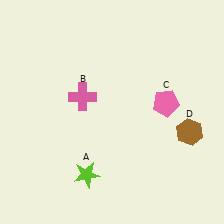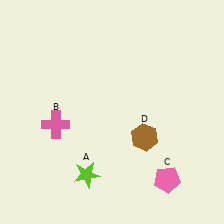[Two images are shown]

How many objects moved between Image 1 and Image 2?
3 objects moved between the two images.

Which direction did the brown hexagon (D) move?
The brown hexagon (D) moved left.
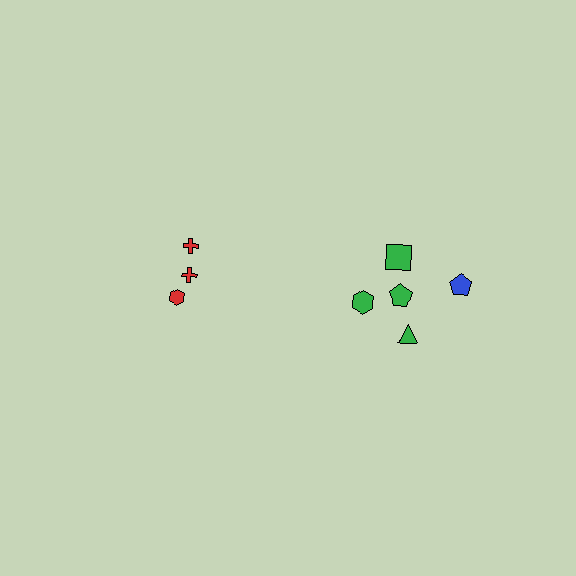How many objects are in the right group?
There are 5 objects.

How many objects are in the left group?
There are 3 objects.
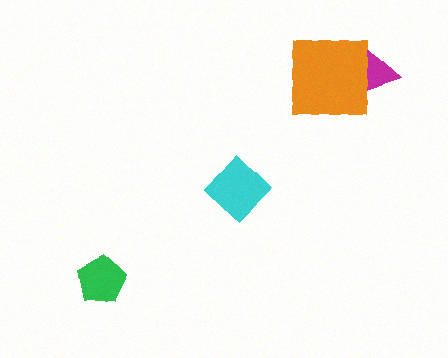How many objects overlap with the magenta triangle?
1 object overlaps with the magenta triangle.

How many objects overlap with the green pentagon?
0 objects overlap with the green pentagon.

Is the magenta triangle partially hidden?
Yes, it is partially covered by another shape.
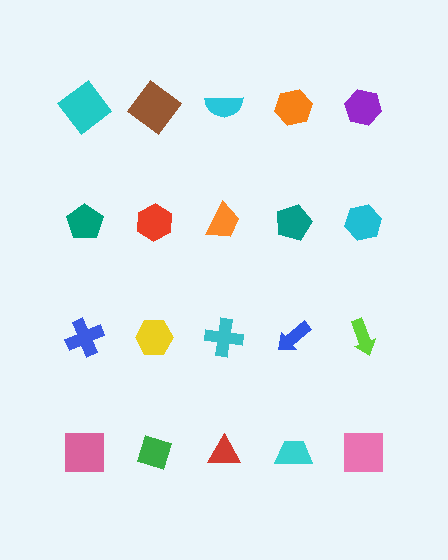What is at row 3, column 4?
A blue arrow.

----

**What is required**: Your task is an exact transcription of all the data, minus the pictures.

**Solution to this task**:
[Two images are shown]

How many objects moved between Image 1 and Image 2?
3 objects moved between the two images.

Which direction did the brown hexagon (D) move?
The brown hexagon (D) moved left.
How many objects are in the right group?
There are 5 objects.

How many objects are in the left group?
There are 3 objects.
How many objects overlap with the magenta triangle?
1 object overlaps with the magenta triangle.

How many objects overlap with the green pentagon?
0 objects overlap with the green pentagon.

Is the magenta triangle partially hidden?
Yes, it is partially covered by another shape.
What is at row 3, column 4?
A blue arrow.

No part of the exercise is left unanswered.